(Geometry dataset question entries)
•••

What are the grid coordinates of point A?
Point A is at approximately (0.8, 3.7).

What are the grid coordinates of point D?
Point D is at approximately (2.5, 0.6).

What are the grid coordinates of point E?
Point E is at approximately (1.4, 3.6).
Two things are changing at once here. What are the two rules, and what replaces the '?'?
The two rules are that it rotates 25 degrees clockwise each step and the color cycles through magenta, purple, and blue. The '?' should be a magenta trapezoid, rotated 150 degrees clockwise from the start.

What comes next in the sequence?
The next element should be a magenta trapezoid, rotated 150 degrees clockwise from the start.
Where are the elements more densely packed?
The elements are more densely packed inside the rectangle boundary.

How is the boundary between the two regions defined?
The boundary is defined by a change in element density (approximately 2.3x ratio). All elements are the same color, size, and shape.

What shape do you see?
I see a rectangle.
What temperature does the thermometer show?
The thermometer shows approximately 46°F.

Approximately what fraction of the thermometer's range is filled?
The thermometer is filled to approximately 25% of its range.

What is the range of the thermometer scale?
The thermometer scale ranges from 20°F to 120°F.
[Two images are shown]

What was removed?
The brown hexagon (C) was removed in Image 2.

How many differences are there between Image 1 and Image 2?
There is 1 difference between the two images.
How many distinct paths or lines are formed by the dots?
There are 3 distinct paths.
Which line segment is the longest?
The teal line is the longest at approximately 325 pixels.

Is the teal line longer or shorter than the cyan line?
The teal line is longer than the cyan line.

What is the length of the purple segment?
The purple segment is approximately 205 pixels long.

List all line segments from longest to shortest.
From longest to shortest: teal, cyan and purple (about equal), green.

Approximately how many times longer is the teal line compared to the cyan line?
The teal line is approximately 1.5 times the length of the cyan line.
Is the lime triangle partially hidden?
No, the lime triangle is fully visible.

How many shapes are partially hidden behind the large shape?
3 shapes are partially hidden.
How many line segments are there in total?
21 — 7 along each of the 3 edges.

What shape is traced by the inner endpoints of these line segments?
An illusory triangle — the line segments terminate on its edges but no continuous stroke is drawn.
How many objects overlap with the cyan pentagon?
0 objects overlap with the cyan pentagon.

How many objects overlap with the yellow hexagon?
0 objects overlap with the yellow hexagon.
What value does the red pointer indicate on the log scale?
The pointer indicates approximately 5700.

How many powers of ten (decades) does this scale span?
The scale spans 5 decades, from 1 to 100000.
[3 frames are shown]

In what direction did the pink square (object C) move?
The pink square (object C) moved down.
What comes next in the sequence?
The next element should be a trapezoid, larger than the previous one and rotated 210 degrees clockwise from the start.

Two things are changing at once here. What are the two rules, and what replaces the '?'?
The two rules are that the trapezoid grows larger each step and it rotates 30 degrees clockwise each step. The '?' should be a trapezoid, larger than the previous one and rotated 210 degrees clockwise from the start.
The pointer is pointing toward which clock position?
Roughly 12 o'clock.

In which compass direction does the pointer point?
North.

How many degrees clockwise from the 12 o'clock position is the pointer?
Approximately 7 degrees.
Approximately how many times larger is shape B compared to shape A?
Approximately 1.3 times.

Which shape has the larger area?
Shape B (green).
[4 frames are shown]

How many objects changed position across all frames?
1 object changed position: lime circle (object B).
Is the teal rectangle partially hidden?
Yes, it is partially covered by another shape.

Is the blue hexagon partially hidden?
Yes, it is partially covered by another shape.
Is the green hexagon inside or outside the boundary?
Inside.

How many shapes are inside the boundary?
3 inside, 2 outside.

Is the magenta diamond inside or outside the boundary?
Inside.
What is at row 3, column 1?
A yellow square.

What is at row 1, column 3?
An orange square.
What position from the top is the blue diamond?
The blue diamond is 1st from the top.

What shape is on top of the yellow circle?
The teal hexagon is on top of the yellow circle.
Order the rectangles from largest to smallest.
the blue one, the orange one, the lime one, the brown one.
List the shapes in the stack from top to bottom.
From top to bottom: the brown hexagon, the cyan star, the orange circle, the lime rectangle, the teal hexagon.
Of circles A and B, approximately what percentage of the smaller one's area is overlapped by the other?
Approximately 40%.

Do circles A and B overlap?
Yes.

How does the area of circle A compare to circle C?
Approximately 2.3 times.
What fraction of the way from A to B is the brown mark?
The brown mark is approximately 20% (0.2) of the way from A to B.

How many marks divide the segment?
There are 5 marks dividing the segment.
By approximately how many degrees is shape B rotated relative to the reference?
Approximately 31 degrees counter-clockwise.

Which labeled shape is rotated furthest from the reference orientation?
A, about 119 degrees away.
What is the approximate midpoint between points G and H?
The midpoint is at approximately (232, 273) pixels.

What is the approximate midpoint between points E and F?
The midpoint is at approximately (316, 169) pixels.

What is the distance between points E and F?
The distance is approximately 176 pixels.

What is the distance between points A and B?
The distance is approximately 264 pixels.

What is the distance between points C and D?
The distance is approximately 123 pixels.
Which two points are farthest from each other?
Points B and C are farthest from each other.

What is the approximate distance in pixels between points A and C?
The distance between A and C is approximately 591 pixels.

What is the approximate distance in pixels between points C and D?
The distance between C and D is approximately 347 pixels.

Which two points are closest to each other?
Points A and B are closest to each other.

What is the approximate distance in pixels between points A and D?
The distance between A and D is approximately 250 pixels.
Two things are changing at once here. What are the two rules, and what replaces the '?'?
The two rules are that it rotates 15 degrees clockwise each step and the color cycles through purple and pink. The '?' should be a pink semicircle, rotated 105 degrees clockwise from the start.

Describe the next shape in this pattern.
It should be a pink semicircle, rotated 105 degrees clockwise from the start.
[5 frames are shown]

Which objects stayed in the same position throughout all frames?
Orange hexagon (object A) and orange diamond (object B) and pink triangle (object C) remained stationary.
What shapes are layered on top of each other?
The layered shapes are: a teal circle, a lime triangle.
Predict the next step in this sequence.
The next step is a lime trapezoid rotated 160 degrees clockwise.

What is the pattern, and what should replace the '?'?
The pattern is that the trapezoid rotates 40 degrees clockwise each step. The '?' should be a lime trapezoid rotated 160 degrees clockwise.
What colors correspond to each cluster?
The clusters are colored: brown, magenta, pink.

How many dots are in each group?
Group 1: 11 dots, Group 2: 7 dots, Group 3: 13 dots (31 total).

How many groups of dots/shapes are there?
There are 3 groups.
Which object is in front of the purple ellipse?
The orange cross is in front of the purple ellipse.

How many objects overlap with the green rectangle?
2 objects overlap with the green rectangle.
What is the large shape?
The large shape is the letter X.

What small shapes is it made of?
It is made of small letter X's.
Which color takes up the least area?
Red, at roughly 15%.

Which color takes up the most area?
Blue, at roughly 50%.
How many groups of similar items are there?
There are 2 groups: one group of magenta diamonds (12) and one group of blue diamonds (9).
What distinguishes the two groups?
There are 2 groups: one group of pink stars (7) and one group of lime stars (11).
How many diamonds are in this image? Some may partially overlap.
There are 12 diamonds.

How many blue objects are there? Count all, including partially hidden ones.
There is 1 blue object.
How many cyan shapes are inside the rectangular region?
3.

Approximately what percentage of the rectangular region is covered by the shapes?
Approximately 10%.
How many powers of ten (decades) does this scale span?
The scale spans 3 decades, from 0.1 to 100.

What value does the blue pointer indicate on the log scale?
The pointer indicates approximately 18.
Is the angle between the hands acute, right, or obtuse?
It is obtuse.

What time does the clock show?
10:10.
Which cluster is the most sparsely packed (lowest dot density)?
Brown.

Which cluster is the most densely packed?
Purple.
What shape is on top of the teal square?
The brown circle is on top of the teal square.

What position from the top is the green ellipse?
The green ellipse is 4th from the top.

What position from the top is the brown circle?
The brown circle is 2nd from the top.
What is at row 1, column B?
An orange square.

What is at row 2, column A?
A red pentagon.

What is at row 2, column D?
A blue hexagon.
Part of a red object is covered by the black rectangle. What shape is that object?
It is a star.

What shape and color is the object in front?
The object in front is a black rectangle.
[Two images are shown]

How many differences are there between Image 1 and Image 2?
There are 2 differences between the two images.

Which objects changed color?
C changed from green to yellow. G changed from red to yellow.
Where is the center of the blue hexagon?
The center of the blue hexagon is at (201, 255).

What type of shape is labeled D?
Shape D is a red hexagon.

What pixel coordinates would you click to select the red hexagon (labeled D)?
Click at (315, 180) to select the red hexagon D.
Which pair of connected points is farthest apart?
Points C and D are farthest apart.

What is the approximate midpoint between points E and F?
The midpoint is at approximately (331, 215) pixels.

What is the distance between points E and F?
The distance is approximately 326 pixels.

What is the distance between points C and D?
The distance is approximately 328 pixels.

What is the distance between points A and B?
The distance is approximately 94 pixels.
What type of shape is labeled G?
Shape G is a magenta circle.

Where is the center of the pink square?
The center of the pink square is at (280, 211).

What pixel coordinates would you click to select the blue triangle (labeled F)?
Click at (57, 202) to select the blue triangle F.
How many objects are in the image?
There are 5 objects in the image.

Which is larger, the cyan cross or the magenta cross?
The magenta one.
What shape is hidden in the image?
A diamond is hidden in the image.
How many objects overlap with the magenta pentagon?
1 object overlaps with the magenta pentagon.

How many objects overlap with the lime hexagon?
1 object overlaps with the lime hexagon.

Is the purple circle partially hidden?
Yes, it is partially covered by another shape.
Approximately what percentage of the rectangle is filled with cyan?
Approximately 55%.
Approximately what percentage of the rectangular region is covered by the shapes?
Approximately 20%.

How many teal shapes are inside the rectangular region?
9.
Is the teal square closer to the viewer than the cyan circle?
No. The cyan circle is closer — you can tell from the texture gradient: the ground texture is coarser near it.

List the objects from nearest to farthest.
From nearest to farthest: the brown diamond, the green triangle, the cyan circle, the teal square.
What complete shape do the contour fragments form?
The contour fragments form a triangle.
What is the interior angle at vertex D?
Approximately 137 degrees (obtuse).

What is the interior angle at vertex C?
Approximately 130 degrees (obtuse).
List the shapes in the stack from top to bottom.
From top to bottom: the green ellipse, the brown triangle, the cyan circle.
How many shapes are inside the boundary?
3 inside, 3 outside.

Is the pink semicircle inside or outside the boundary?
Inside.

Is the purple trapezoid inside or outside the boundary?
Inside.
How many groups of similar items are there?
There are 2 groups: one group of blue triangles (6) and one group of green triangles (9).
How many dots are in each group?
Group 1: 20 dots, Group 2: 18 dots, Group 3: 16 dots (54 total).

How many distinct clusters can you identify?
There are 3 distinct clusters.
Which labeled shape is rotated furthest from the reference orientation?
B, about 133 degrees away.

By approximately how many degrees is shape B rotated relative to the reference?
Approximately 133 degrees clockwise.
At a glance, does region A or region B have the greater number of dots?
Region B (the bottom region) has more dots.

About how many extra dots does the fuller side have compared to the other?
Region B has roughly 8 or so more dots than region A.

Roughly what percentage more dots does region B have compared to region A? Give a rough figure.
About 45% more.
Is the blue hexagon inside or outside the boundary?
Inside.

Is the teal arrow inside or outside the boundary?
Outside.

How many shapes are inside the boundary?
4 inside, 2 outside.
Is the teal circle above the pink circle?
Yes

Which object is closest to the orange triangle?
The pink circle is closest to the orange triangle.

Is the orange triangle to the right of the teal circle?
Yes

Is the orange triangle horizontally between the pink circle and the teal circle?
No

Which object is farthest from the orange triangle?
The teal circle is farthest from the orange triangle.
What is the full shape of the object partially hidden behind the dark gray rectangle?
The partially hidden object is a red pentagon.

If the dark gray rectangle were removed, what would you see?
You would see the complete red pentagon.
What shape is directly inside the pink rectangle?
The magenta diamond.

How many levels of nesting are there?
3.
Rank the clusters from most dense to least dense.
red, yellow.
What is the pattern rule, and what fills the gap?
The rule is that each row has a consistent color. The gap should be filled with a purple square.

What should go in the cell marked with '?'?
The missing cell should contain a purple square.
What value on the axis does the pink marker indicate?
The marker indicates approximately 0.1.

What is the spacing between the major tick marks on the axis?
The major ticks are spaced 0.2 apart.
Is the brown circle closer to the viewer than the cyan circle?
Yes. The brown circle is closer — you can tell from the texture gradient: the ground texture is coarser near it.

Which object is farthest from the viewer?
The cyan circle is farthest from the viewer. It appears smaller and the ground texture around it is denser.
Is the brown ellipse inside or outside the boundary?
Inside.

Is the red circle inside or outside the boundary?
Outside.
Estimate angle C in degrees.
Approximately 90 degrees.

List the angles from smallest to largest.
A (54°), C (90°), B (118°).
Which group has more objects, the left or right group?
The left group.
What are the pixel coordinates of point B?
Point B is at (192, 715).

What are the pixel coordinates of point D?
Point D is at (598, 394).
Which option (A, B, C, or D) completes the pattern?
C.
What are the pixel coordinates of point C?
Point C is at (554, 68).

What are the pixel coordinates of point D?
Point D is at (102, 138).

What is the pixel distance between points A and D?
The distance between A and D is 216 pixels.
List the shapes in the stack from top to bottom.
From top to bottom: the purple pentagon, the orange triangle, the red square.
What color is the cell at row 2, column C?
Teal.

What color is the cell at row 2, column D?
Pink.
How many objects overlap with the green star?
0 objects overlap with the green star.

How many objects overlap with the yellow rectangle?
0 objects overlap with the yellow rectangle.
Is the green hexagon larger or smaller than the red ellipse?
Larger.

•••

What to produce
Output the line containing "What are the pixel coordinates of point B?" and all lines after it to the end of the records, exactly as given.

Final answer
What are the pixel coordinates of point B?
Point B is at (192, 715).

What are the pixel coordinates of point D?
Point D is at (598, 394).
Which option (A, B, C, or D) completes the pattern?
C.
What are the pixel coordinates of point C?
Point C is at (554, 68).

What are the pixel coordinates of point D?
Point D is at (102, 138).

What is the pixel distance between points A and D?
The distance between A and D is 216 pixels.
List the shapes in the stack from top to bottom.
From top to bottom: the purple pentagon, the orange triangle, the red square.
What color is the cell at row 2, column C?
Teal.

What color is the cell at row 2, column D?
Pink.
How many objects overlap with the green star?
0 objects overlap with the green star.

How many objects overlap with the yellow rectangle?
0 objects overlap with the yellow rectangle.
Is the green hexagon larger or smaller than the red ellipse?
Larger.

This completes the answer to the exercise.